INPUT RECORDS —
-=-=-=-=-
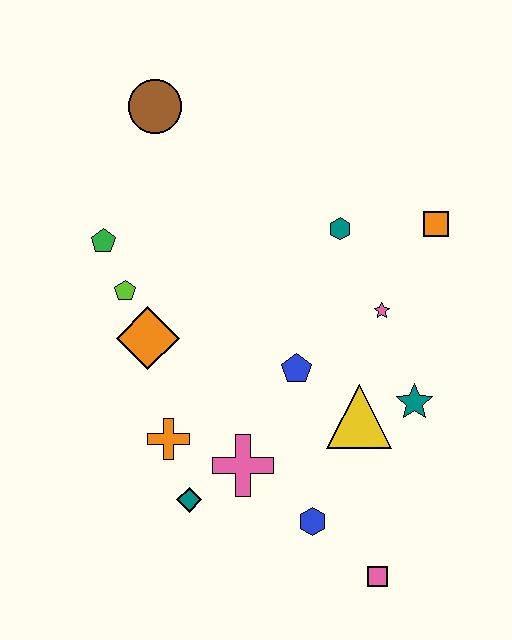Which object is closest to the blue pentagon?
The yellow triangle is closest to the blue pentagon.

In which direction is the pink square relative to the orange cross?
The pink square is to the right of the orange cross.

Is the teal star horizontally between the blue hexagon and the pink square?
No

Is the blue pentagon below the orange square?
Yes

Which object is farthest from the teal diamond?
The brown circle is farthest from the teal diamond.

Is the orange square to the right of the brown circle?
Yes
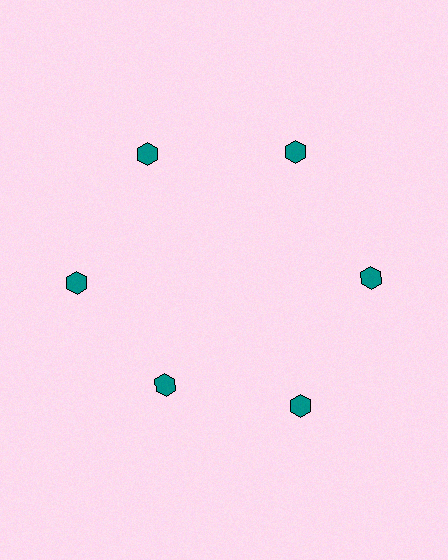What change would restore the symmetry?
-=-=-=-=-
STATED EXERCISE —
Leave the pictures out, and transcribe each of the records exactly.

PROBLEM SOLUTION —
Which object is closest to the blue pentagon?
The yellow triangle is closest to the blue pentagon.

In which direction is the pink square relative to the orange cross?
The pink square is to the right of the orange cross.

Is the teal star horizontally between the blue hexagon and the pink square?
No

Is the blue pentagon below the orange square?
Yes

Which object is farthest from the teal diamond?
The brown circle is farthest from the teal diamond.

Is the orange square to the right of the brown circle?
Yes
What change would restore the symmetry?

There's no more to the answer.